(Questions about figures and their features)
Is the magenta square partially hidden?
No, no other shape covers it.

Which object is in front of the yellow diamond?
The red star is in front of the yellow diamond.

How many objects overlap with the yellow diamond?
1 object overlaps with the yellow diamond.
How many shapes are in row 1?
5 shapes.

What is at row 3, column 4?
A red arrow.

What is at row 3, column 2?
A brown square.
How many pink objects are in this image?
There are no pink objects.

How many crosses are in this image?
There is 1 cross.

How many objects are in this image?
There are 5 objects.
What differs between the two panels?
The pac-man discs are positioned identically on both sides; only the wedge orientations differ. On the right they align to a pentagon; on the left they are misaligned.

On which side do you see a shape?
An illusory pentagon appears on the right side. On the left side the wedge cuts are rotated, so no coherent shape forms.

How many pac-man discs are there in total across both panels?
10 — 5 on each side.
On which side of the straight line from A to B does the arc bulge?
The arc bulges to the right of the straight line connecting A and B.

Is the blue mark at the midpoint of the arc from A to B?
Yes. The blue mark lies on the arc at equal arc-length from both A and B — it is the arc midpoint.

What is required: Reproduce nothing but the lines from the line containing "Which object is" to the last line of the data, each exactly as written.

Result of this exercise:
Which object is in front of the yellow diamond?
The red star is in front of the yellow diamond.

How many objects overlap with the yellow diamond?
1 object overlaps with the yellow diamond.
How many shapes are in row 1?
5 shapes.

What is at row 3, column 4?
A red arrow.

What is at row 3, column 2?
A brown square.
How many pink objects are in this image?
There are no pink objects.

How many crosses are in this image?
There is 1 cross.

How many objects are in this image?
There are 5 objects.
What differs between the two panels?
The pac-man discs are positioned identically on both sides; only the wedge orientations differ. On the right they align to a pentagon; on the left they are misaligned.

On which side do you see a shape?
An illusory pentagon appears on the right side. On the left side the wedge cuts are rotated, so no coherent shape forms.

How many pac-man discs are there in total across both panels?
10 — 5 on each side.
On which side of the straight line from A to B does the arc bulge?
The arc bulges to the right of the straight line connecting A and B.

Is the blue mark at the midpoint of the arc from A to B?
Yes. The blue mark lies on the arc at equal arc-length from both A and B — it is the arc midpoint.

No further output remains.